Given problem: Your task is to copy the listing exactly, with the pictures left out.

(Extracted data entries)
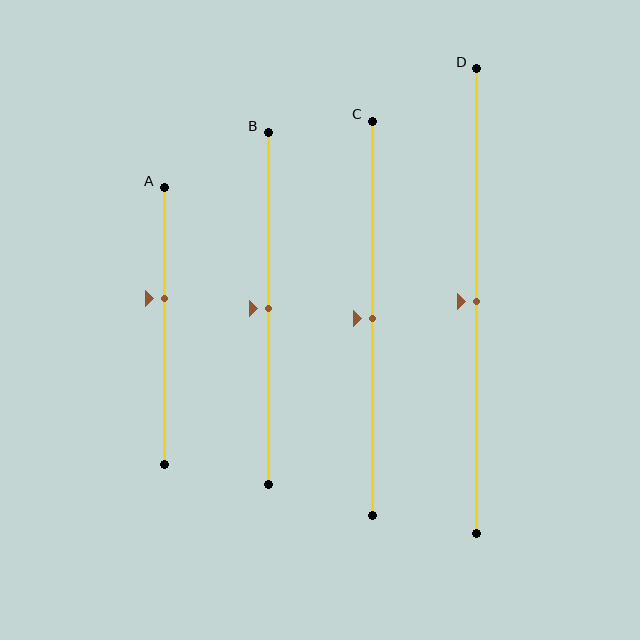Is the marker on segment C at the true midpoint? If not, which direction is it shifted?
Yes, the marker on segment C is at the true midpoint.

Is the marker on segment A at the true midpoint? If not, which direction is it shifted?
No, the marker on segment A is shifted upward by about 10% of the segment length.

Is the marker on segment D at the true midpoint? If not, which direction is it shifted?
Yes, the marker on segment D is at the true midpoint.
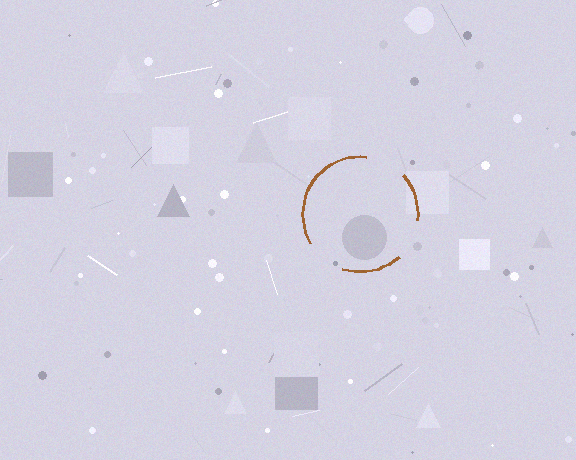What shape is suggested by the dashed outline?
The dashed outline suggests a circle.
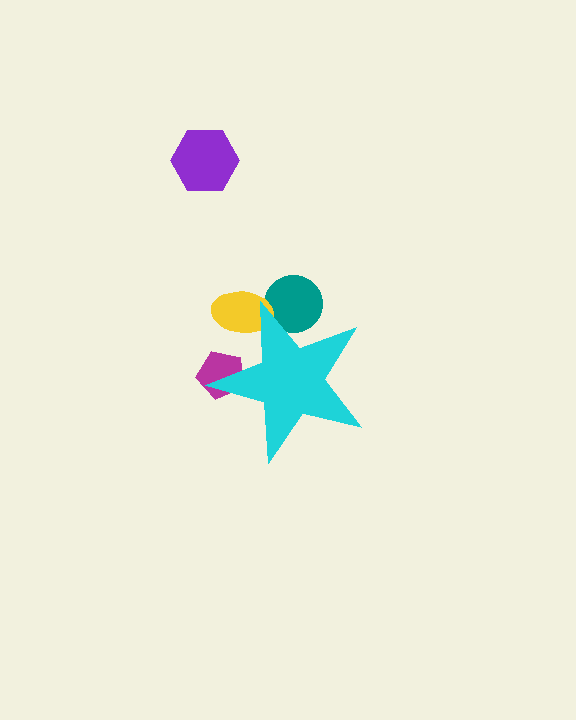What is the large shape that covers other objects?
A cyan star.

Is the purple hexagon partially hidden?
No, the purple hexagon is fully visible.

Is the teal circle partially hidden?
Yes, the teal circle is partially hidden behind the cyan star.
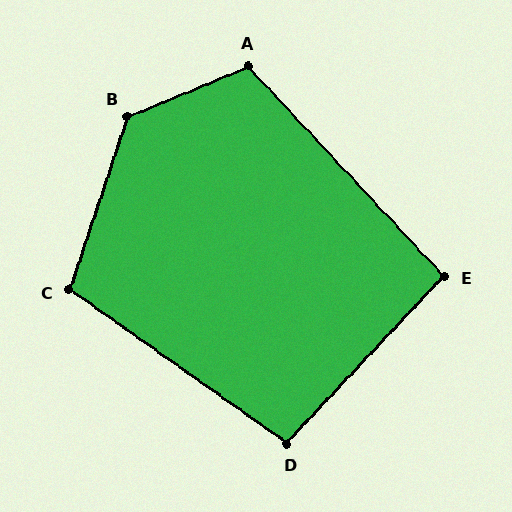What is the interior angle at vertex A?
Approximately 110 degrees (obtuse).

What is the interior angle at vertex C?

Solution to the problem:
Is the marker on segment C at the true midpoint? If not, which direction is it shifted?
Yes, the marker on segment C is at the true midpoint.

Is the marker on segment A at the true midpoint? If not, which direction is it shifted?
No, the marker on segment A is shifted upward by about 10% of the segment length.

Is the marker on segment D at the true midpoint? If not, which direction is it shifted?
Yes, the marker on segment D is at the true midpoint.
What shape is suggested by the dashed outline?
The dashed outline suggests a circle.
What is the large shape that covers other objects?
A cyan star.

Is the purple hexagon partially hidden?
No, the purple hexagon is fully visible.

Is the teal circle partially hidden?
Yes, the teal circle is partially hidden behind the cyan star.
What is the interior angle at vertex A?
Approximately 110 degrees (obtuse).

What is the interior angle at vertex C?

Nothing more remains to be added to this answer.